# [Stated goal]
How many lines in the listing below contain the string "instances"? Reply with the number only.

# [Entries provided]
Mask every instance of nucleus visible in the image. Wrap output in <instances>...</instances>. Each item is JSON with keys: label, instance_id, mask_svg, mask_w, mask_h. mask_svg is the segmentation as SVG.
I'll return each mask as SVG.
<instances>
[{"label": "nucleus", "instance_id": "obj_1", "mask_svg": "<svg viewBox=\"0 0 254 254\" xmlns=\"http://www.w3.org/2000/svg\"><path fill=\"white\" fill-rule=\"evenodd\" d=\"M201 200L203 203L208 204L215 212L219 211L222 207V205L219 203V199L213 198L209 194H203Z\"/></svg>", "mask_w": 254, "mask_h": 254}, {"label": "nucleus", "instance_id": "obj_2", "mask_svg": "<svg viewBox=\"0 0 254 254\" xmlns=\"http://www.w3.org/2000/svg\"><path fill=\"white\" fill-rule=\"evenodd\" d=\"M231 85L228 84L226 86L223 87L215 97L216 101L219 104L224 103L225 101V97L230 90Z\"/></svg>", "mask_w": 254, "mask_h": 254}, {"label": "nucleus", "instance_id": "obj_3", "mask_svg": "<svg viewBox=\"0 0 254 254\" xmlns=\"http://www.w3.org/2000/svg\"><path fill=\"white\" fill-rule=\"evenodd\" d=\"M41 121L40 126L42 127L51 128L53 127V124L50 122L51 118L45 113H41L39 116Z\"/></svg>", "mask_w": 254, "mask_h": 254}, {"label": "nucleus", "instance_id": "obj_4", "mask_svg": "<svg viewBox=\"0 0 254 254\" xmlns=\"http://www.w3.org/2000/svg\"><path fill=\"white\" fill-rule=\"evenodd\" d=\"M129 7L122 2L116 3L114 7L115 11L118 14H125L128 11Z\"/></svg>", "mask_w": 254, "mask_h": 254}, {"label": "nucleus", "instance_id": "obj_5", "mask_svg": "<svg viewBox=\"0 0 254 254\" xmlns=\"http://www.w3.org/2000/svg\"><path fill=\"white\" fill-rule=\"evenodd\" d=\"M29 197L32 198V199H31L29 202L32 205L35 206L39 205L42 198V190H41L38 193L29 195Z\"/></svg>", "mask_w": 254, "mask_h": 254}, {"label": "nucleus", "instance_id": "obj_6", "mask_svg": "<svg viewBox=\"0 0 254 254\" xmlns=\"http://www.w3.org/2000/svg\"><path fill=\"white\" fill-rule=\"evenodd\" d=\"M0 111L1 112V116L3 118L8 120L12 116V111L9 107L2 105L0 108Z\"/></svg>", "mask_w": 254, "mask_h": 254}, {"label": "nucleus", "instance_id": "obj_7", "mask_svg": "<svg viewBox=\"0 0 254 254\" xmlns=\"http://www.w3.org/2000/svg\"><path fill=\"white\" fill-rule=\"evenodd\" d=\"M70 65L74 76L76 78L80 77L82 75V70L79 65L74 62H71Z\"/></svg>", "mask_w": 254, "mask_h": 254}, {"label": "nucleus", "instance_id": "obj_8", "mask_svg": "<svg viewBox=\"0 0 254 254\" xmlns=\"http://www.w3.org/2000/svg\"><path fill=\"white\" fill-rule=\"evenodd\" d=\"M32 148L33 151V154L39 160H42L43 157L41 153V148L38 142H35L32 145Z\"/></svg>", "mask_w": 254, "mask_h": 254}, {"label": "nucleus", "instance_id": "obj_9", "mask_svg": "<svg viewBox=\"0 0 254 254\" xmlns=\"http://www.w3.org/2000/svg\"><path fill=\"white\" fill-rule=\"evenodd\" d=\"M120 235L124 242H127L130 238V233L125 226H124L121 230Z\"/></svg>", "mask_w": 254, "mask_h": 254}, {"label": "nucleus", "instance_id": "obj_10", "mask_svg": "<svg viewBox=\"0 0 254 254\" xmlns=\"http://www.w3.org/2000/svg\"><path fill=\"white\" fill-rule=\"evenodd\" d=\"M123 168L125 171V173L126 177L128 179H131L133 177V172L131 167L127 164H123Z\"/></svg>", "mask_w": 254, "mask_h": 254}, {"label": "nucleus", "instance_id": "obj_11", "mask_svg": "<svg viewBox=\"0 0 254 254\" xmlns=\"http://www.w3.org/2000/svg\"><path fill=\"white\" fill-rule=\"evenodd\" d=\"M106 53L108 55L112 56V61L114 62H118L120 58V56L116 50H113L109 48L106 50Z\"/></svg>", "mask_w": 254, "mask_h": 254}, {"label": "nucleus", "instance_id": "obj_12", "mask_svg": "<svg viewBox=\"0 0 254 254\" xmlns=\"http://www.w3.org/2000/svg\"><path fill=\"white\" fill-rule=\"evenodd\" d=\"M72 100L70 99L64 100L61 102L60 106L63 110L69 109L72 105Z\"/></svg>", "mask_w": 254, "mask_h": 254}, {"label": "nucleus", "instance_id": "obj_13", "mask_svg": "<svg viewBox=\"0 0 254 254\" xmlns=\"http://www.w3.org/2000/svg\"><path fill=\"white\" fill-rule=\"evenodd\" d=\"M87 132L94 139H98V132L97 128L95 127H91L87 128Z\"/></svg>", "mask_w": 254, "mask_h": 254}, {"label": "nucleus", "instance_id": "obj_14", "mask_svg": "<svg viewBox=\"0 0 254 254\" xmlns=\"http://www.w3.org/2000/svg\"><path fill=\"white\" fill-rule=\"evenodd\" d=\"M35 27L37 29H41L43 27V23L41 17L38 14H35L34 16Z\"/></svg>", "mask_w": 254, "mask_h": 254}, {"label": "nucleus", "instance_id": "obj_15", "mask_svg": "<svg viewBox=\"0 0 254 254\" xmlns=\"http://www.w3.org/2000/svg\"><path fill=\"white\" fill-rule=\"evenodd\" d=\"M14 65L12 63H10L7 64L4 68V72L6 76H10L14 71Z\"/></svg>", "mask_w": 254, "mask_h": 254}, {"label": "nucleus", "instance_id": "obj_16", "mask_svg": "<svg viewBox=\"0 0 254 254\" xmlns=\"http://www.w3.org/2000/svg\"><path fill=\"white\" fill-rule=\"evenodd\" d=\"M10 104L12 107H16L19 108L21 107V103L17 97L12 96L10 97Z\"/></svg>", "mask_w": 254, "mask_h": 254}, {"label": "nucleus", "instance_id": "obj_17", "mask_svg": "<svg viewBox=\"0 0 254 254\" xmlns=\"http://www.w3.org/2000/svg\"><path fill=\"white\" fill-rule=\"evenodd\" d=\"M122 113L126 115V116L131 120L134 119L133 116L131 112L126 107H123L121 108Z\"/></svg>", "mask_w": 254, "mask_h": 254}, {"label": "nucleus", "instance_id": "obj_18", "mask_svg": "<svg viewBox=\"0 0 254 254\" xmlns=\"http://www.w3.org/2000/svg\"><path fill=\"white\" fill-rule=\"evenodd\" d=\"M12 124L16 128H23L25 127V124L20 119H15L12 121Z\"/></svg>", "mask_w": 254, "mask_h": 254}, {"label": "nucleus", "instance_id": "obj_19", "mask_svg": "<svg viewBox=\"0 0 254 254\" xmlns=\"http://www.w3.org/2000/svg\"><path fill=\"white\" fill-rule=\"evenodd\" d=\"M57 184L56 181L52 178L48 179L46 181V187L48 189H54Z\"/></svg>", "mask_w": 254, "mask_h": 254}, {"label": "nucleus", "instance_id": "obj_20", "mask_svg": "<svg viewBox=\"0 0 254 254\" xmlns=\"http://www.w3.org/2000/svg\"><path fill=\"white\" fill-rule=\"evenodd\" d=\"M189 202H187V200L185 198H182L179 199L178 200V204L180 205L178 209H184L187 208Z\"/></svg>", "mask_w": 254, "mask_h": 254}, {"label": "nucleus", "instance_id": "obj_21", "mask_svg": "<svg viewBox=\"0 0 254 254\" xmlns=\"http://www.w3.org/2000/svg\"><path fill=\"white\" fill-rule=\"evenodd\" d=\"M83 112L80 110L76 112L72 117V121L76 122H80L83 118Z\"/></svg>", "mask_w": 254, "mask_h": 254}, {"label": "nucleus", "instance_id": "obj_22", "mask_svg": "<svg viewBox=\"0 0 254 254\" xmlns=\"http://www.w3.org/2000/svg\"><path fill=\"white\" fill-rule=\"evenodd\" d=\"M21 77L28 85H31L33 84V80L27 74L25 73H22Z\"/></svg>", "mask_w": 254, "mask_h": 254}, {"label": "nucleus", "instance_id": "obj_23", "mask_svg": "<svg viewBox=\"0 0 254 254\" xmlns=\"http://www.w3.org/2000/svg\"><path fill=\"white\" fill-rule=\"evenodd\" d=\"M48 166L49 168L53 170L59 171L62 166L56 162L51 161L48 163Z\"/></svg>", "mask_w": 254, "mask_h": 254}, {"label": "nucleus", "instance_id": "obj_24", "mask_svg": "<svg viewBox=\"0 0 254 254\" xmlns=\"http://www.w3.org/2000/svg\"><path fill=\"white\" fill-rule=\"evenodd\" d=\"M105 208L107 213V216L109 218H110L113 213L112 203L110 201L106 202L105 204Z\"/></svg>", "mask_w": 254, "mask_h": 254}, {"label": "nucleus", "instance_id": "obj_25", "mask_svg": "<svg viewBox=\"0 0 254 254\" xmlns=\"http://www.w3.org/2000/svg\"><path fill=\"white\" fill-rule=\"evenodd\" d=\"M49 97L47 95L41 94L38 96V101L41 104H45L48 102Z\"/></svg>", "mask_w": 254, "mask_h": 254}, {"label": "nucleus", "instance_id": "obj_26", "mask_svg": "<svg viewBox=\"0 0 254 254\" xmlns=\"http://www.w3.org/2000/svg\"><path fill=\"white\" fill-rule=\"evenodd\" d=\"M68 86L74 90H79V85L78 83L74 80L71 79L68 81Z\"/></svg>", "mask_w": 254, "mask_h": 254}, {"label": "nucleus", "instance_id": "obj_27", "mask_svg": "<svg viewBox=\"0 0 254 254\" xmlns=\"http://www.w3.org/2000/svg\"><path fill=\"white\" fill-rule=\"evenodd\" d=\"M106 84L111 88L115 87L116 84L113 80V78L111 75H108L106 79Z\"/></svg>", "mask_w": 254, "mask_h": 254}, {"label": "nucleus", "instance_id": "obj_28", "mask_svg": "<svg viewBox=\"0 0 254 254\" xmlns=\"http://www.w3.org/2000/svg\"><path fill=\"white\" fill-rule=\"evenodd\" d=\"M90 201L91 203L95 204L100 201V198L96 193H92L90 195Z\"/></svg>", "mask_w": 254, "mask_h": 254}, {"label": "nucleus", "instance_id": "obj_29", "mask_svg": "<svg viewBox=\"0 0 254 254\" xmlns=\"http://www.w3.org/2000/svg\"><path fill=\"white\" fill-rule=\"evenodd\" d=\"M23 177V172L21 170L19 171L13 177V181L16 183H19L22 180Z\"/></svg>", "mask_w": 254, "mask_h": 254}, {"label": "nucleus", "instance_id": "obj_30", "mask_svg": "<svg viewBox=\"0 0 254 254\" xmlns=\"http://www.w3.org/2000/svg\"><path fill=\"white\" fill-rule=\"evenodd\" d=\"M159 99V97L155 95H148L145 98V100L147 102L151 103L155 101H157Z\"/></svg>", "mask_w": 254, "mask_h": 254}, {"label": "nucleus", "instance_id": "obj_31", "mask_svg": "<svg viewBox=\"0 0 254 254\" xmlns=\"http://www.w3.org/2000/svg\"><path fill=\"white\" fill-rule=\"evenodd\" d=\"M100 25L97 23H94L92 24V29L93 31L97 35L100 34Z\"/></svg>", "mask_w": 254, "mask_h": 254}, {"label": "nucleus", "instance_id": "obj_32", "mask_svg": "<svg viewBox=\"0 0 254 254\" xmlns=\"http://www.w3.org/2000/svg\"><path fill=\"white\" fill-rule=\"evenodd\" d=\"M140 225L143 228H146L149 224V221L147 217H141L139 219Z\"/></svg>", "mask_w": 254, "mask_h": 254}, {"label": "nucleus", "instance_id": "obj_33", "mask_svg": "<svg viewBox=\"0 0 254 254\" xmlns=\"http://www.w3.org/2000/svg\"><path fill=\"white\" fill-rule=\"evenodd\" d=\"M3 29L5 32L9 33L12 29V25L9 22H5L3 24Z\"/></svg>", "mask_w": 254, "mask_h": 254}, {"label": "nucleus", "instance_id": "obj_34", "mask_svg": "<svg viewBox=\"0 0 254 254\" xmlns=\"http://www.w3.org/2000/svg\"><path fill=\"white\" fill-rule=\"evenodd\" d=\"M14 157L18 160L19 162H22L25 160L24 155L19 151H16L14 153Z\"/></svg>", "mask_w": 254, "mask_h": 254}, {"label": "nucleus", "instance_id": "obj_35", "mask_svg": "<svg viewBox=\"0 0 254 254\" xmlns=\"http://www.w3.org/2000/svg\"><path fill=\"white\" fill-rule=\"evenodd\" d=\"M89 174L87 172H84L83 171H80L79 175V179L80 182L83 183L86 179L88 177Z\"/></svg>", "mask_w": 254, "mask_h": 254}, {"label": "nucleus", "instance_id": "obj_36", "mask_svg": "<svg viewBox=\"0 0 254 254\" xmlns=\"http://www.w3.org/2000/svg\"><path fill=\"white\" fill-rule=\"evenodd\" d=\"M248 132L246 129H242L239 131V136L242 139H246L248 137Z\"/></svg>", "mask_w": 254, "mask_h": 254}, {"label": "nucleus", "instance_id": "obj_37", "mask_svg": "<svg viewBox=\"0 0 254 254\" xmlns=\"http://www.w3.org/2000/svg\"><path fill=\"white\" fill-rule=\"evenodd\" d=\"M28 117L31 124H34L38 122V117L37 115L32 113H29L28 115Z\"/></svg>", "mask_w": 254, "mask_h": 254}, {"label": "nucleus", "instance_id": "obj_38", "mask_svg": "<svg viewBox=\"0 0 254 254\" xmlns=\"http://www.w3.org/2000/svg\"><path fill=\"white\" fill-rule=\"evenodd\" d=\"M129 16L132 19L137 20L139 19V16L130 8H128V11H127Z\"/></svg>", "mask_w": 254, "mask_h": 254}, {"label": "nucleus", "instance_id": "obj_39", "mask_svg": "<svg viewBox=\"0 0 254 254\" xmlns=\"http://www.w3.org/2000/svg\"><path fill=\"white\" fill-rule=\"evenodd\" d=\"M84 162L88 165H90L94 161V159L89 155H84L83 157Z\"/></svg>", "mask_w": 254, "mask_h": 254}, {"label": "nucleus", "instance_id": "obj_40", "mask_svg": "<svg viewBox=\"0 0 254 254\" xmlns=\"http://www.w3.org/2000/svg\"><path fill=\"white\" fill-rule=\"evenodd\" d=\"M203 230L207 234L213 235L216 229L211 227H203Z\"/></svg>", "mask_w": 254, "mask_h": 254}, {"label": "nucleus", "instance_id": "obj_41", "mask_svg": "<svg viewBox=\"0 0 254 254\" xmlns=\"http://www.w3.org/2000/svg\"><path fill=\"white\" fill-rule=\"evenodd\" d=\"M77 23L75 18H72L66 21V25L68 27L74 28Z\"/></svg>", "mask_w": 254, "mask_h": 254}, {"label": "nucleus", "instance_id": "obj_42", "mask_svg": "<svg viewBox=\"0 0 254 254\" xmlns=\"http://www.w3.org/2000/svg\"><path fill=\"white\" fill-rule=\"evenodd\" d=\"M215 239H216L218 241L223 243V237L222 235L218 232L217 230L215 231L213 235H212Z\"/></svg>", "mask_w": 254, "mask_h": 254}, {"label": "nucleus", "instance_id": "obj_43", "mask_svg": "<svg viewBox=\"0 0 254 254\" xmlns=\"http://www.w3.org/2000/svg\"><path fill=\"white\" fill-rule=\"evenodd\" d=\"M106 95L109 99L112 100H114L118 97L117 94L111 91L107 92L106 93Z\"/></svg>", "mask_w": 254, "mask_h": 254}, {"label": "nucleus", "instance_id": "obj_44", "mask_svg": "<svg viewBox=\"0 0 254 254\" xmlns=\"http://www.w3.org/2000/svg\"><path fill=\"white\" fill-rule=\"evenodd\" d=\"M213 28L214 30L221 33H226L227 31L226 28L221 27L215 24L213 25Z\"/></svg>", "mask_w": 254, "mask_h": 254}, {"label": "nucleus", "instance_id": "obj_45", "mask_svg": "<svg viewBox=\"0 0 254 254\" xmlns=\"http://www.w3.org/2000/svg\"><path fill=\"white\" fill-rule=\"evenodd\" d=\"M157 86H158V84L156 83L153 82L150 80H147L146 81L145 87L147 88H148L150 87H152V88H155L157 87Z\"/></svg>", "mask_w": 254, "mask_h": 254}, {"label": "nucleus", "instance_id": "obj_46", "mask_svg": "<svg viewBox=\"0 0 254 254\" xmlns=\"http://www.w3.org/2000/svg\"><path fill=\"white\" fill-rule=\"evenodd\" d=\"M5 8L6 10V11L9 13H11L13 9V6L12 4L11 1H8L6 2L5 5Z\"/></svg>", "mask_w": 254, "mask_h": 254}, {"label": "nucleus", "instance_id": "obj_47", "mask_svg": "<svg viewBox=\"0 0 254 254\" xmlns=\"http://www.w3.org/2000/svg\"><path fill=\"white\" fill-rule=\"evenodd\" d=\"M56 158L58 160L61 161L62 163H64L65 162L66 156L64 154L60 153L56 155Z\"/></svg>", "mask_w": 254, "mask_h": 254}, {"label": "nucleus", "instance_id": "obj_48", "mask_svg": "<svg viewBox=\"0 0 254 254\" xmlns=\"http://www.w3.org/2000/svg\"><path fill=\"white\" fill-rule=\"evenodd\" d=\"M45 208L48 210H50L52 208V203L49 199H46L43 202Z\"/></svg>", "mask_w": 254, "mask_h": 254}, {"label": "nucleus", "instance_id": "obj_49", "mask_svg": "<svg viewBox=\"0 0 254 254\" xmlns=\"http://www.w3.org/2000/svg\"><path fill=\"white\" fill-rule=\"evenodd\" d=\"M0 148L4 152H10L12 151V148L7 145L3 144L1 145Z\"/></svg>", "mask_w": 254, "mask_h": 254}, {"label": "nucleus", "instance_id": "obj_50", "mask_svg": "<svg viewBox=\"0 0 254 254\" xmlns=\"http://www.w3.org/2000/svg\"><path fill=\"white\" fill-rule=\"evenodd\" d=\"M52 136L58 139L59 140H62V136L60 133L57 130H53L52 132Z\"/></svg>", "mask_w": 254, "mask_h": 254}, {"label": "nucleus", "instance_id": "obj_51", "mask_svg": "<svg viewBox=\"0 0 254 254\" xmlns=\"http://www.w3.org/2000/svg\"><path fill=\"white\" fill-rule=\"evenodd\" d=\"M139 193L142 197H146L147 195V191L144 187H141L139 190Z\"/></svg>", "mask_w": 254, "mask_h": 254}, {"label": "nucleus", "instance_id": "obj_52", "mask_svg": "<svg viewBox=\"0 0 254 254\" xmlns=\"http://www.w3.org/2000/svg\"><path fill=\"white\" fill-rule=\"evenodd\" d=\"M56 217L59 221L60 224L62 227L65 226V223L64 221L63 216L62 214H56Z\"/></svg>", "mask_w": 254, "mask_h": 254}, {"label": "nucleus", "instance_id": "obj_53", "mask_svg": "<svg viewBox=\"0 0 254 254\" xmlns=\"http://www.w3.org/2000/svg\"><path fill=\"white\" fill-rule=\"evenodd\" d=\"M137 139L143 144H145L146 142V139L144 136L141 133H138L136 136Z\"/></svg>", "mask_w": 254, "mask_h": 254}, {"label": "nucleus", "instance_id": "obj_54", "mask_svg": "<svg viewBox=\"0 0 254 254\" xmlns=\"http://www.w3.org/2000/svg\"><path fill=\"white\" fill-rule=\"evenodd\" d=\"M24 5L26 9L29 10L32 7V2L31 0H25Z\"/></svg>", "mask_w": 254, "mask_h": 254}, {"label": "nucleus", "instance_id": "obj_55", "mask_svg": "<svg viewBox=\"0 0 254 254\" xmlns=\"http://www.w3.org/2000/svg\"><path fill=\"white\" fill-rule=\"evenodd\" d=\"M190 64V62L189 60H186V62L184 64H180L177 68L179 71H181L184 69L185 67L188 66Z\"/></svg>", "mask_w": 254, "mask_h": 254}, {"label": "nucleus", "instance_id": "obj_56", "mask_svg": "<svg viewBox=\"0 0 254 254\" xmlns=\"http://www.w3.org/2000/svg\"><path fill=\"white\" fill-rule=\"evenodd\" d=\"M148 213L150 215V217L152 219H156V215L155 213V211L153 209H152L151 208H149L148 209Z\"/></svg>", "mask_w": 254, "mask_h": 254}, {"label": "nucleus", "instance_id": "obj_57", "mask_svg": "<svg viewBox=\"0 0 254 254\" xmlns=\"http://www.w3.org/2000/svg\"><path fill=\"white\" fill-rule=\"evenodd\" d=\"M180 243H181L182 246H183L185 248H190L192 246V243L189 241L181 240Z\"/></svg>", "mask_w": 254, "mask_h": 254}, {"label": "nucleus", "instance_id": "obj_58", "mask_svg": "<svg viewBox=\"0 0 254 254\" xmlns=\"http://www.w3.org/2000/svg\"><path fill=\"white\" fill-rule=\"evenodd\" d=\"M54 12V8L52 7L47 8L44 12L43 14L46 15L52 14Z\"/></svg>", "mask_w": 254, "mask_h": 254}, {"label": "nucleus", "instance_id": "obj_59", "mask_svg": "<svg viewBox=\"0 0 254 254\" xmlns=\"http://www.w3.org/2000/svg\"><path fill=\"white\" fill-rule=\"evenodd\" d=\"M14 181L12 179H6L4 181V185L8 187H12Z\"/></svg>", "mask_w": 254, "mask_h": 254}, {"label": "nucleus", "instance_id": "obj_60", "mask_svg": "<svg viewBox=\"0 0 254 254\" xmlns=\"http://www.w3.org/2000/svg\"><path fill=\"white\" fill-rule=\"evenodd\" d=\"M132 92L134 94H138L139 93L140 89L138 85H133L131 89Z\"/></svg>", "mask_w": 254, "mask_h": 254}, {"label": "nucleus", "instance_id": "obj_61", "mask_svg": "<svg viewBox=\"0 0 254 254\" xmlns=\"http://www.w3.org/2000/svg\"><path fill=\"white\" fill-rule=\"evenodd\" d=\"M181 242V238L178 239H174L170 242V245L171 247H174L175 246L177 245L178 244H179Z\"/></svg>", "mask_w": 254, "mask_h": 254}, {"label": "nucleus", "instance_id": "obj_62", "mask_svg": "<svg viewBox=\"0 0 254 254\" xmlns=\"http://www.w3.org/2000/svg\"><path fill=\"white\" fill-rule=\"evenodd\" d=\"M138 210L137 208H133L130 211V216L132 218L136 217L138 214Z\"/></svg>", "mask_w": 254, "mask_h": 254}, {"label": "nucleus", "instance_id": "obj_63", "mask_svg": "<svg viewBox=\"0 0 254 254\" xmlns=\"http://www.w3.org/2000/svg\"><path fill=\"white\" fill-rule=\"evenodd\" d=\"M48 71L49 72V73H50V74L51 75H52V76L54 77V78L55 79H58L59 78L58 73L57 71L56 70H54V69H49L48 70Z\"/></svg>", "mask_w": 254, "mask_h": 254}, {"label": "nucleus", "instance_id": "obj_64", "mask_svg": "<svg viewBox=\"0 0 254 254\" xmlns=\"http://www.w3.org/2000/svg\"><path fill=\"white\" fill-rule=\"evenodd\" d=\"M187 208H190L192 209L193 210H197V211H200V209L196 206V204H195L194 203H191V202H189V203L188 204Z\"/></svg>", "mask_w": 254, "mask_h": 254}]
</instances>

# [The output]
3